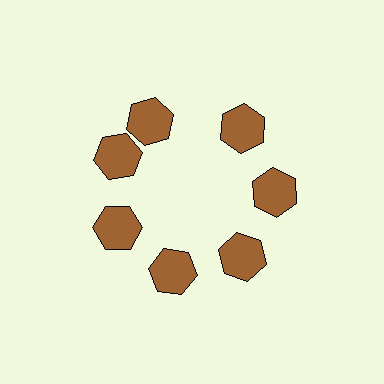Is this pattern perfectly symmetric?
No. The 7 brown hexagons are arranged in a ring, but one element near the 12 o'clock position is rotated out of alignment along the ring, breaking the 7-fold rotational symmetry.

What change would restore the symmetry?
The symmetry would be restored by rotating it back into even spacing with its neighbors so that all 7 hexagons sit at equal angles and equal distance from the center.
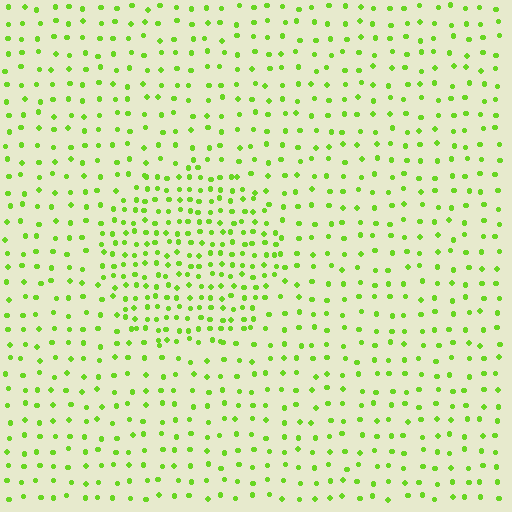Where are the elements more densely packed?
The elements are more densely packed inside the circle boundary.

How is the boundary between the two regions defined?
The boundary is defined by a change in element density (approximately 2.0x ratio). All elements are the same color, size, and shape.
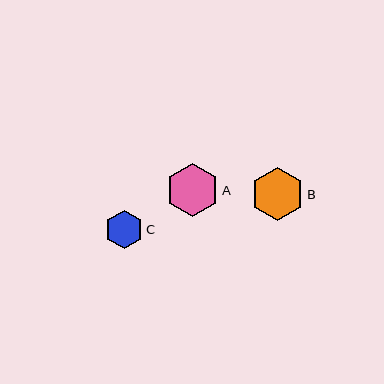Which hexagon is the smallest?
Hexagon C is the smallest with a size of approximately 38 pixels.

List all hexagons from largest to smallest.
From largest to smallest: B, A, C.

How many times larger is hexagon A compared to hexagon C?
Hexagon A is approximately 1.4 times the size of hexagon C.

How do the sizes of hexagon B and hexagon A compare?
Hexagon B and hexagon A are approximately the same size.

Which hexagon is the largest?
Hexagon B is the largest with a size of approximately 53 pixels.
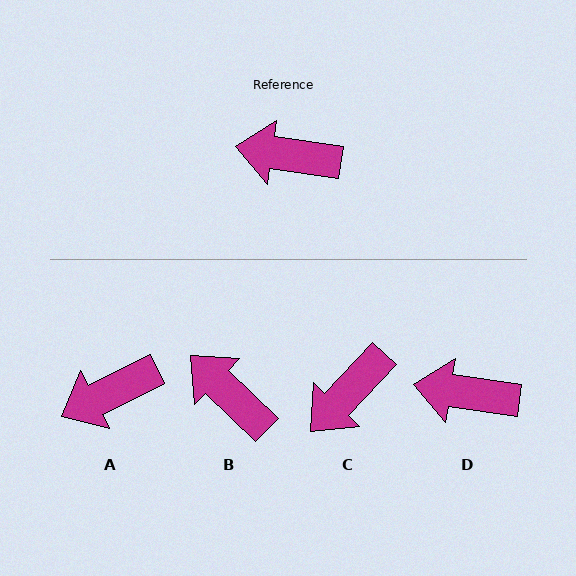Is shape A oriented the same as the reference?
No, it is off by about 35 degrees.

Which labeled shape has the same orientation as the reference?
D.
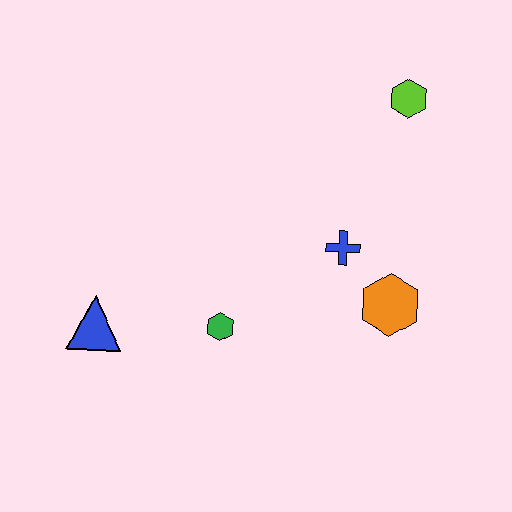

....

**PROBLEM TO WORK ON**
Without the pictures, copy the material exactly as given.

**WRITTEN ANSWER**
Is this pattern perfectly symmetric?
No. The 7 brown hexagons are arranged in a ring, but one element near the 12 o'clock position is rotated out of alignment along the ring, breaking the 7-fold rotational symmetry.

What change would restore the symmetry?
The symmetry would be restored by rotating it back into even spacing with its neighbors so that all 7 hexagons sit at equal angles and equal distance from the center.
Where are the elements more densely packed?
The elements are more densely packed inside the circle boundary.

How is the boundary between the two regions defined?
The boundary is defined by a change in element density (approximately 2.0x ratio). All elements are the same color, size, and shape.
Which hexagon is the smallest?
Hexagon C is the smallest with a size of approximately 38 pixels.

List all hexagons from largest to smallest.
From largest to smallest: B, A, C.

How many times larger is hexagon A compared to hexagon C?
Hexagon A is approximately 1.4 times the size of hexagon C.

How do the sizes of hexagon B and hexagon A compare?
Hexagon B and hexagon A are approximately the same size.

Which hexagon is the largest?
Hexagon B is the largest with a size of approximately 53 pixels.
Is shape A oriented the same as the reference?
No, it is off by about 35 degrees.

Which labeled shape has the same orientation as the reference?
D.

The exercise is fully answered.